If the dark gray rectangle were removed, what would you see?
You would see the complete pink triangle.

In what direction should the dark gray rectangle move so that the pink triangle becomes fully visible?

══════════════════════════════

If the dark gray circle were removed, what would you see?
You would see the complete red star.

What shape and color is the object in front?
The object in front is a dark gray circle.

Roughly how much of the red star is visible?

══════════════════════════════

• _YOUR OBJECTIVE_
Above are the entries. Quote exactly the lines from the one bearing "What shape and color is the object in front?" through the one bearing "Roughly how much of the red star is visible?".

• _ANSWER BELOW_
What shape and color is the object in front?
The object in front is a dark gray circle.

Roughly how much of the red star is visible?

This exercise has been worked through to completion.